MATERIAL FOR THIS EXERCISE

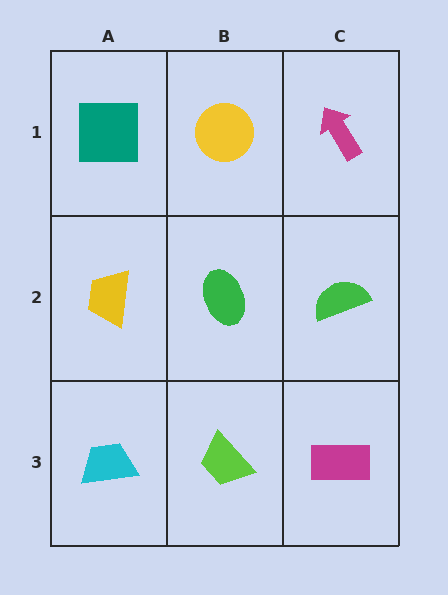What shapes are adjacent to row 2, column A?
A teal square (row 1, column A), a cyan trapezoid (row 3, column A), a green ellipse (row 2, column B).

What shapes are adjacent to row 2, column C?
A magenta arrow (row 1, column C), a magenta rectangle (row 3, column C), a green ellipse (row 2, column B).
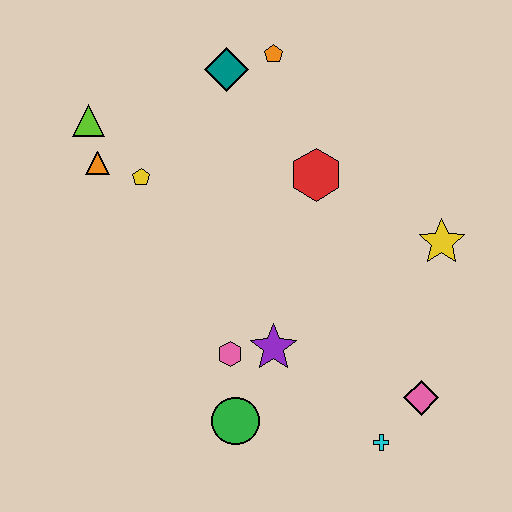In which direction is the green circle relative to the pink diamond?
The green circle is to the left of the pink diamond.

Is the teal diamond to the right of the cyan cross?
No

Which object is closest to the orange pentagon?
The teal diamond is closest to the orange pentagon.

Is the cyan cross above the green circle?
No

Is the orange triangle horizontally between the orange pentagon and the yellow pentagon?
No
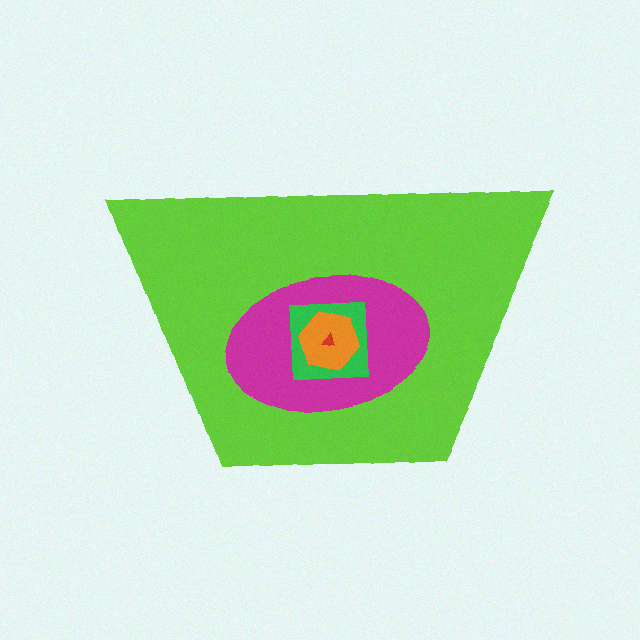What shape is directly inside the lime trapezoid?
The magenta ellipse.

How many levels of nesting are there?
5.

TASK PROMPT
All records above are to be printed exactly, minus the pictures they contain.

EXERCISE ANSWER
What shapes are adjacent to row 2, column A?
A teal square (row 1, column A), a cyan trapezoid (row 3, column A), a green ellipse (row 2, column B).

What shapes are adjacent to row 2, column C?
A magenta arrow (row 1, column C), a magenta rectangle (row 3, column C), a green ellipse (row 2, column B).
In which direction is the green circle relative to the pink diamond?
The green circle is to the left of the pink diamond.

Is the teal diamond to the right of the cyan cross?
No

Which object is closest to the orange pentagon?
The teal diamond is closest to the orange pentagon.

Is the cyan cross above the green circle?
No

Is the orange triangle horizontally between the orange pentagon and the yellow pentagon?
No
What shape is directly inside the lime trapezoid?
The magenta ellipse.

How many levels of nesting are there?
5.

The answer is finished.